→ **Aim of the task**
Give an exact transcription of every line, dropping the images.

--- Start Stored rows ---

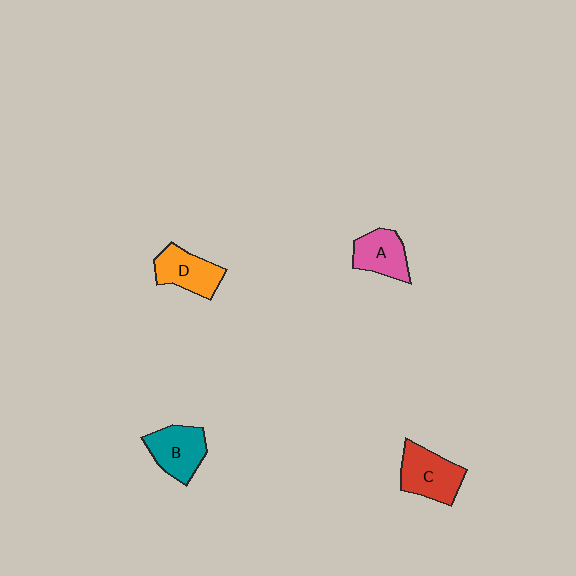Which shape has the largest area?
Shape C (red).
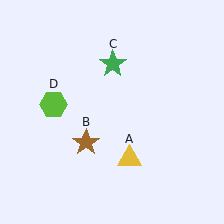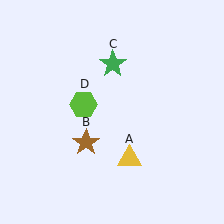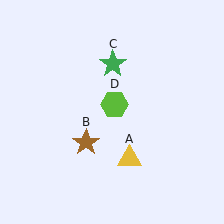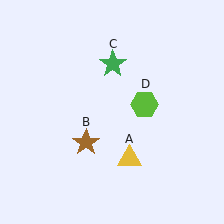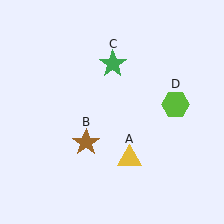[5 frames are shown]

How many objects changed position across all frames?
1 object changed position: lime hexagon (object D).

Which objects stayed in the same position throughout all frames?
Yellow triangle (object A) and brown star (object B) and green star (object C) remained stationary.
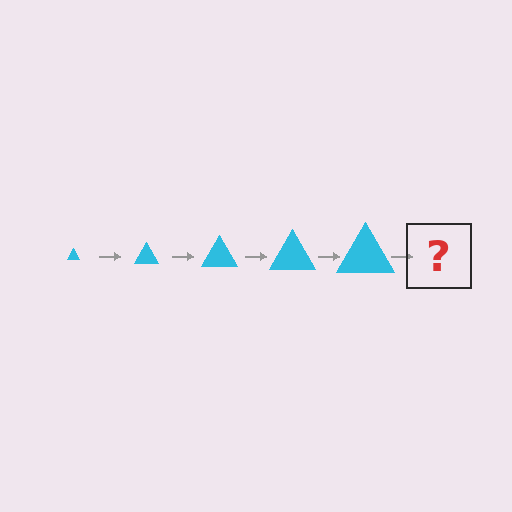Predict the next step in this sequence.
The next step is a cyan triangle, larger than the previous one.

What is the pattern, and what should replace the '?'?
The pattern is that the triangle gets progressively larger each step. The '?' should be a cyan triangle, larger than the previous one.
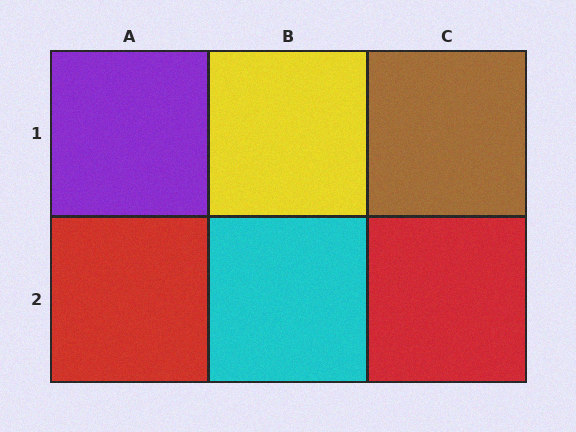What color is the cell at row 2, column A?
Red.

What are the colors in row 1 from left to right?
Purple, yellow, brown.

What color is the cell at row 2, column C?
Red.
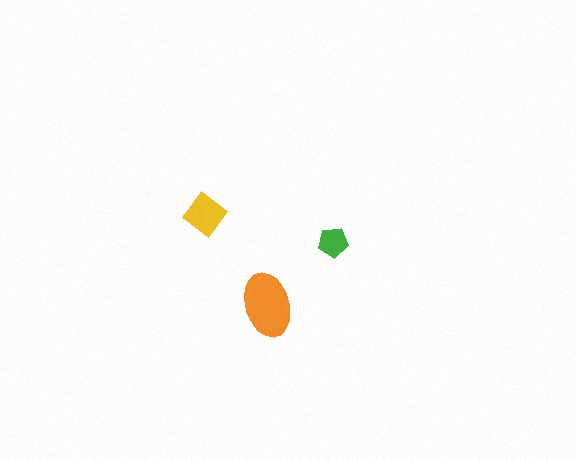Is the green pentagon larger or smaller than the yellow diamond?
Smaller.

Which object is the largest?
The orange ellipse.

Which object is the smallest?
The green pentagon.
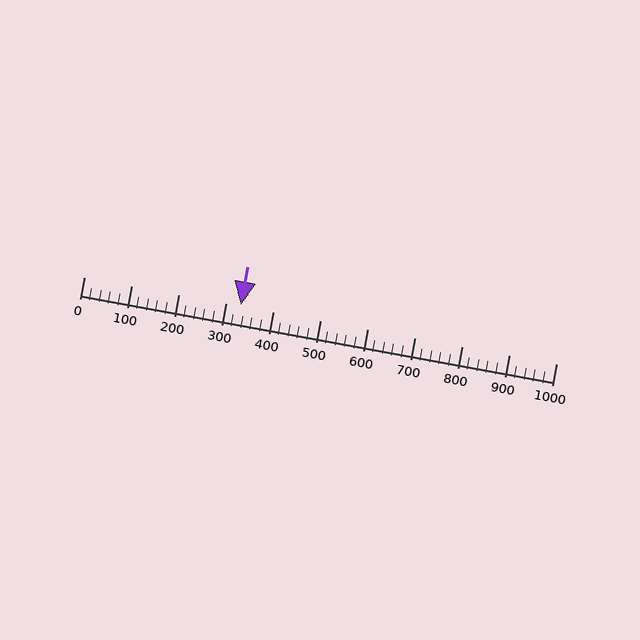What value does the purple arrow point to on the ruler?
The purple arrow points to approximately 332.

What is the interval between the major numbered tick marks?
The major tick marks are spaced 100 units apart.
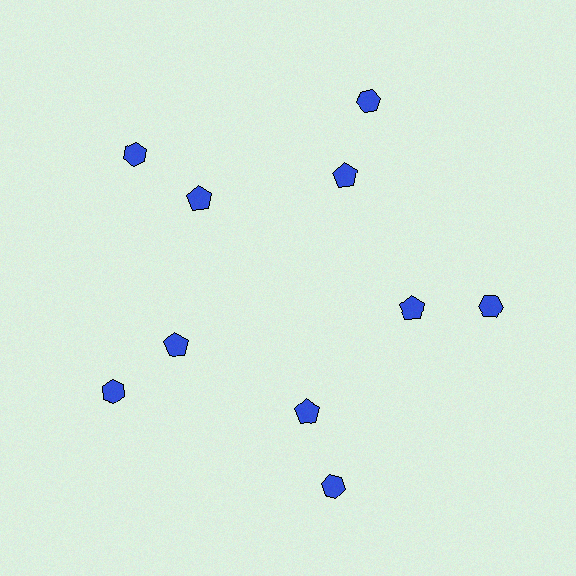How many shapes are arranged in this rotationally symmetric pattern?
There are 10 shapes, arranged in 5 groups of 2.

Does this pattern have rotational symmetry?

--- End Stored rows ---

→ **Written solution**
Which shape has the largest area?
Shape C (red).
[5 frames are shown]

How many objects changed position across all frames?
1 object changed position: lime hexagon (object D).

Which objects stayed in the same position throughout all frames?
Yellow triangle (object A) and brown star (object B) and green star (object C) remained stationary.
Predict the next step in this sequence.
The next step is a cyan triangle, larger than the previous one.

What is the pattern, and what should replace the '?'?
The pattern is that the triangle gets progressively larger each step. The '?' should be a cyan triangle, larger than the previous one.
What color is the cell at row 2, column A?
Red.

What are the colors in row 1 from left to right?
Purple, yellow, brown.

What color is the cell at row 2, column C?
Red.
Is the green pentagon larger or smaller than the yellow diamond?
Smaller.

Which object is the largest?
The orange ellipse.

Which object is the smallest?
The green pentagon.
What value does the purple arrow point to on the ruler?
The purple arrow points to approximately 332.

What is the interval between the major numbered tick marks?
The major tick marks are spaced 100 units apart.
How many shapes are arranged in this rotationally symmetric pattern?
There are 10 shapes, arranged in 5 groups of 2.

Does this pattern have rotational symmetry?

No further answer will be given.